◆ **EXERCISE PROMPT**
Return only these lines: the one that contains "In which compass" and every line after it through the end of the listing, exactly, without pictures.

◆ **ENTRIES SHOWN**
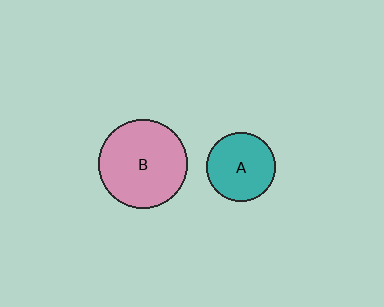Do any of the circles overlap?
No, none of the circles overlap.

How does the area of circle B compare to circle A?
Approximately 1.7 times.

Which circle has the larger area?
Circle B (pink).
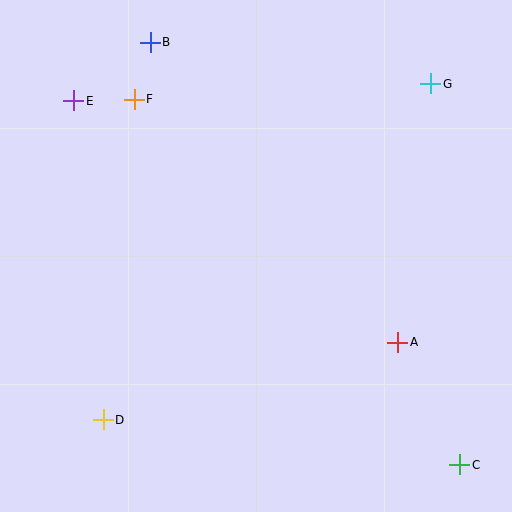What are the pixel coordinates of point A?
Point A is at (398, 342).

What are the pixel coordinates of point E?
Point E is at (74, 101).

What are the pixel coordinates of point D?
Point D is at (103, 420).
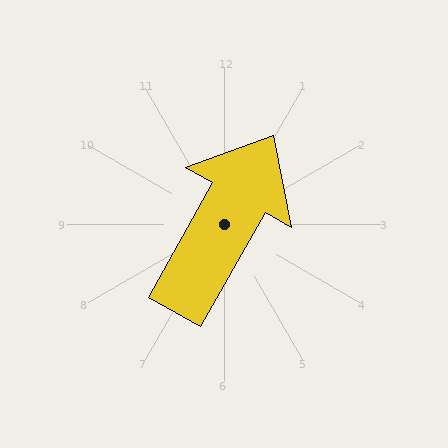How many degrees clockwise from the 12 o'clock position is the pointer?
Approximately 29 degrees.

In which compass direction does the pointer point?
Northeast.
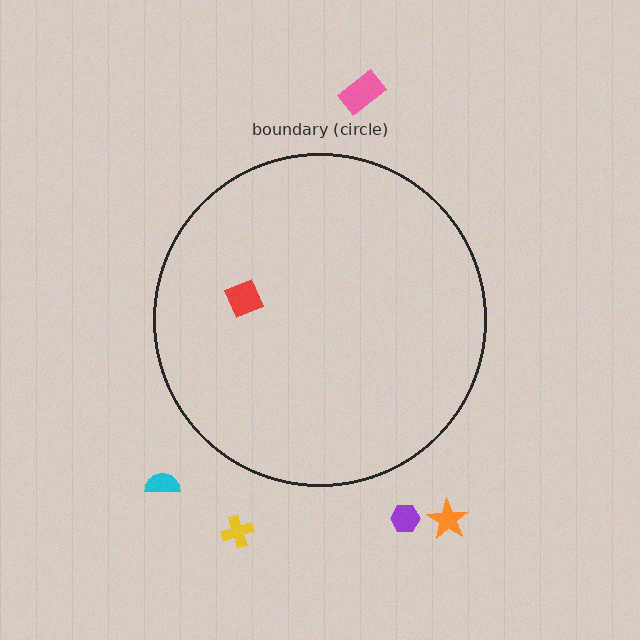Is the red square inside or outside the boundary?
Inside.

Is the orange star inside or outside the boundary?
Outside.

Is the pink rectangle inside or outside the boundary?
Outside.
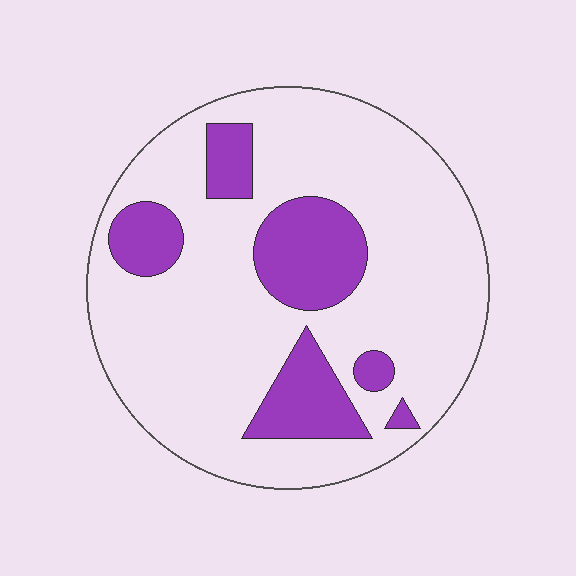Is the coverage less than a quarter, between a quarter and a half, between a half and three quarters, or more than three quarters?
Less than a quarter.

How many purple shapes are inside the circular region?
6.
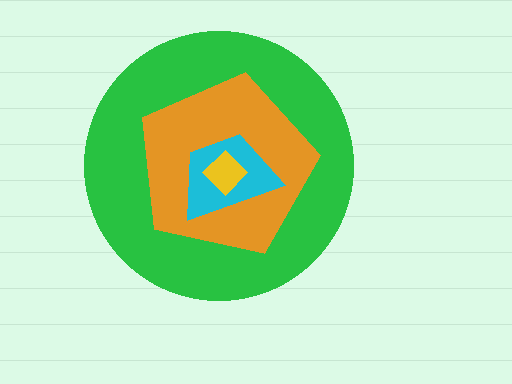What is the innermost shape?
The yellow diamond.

◆ **EXERCISE RESULT**
In which compass direction does the pointer point?
Northeast.
Is the red square inside or outside the boundary?
Inside.

Is the orange star inside or outside the boundary?
Outside.

Is the pink rectangle inside or outside the boundary?
Outside.
Is the coverage less than a quarter, between a quarter and a half, between a half and three quarters, or more than three quarters?
Less than a quarter.

How many purple shapes are inside the circular region?
6.
What is the innermost shape?
The yellow diamond.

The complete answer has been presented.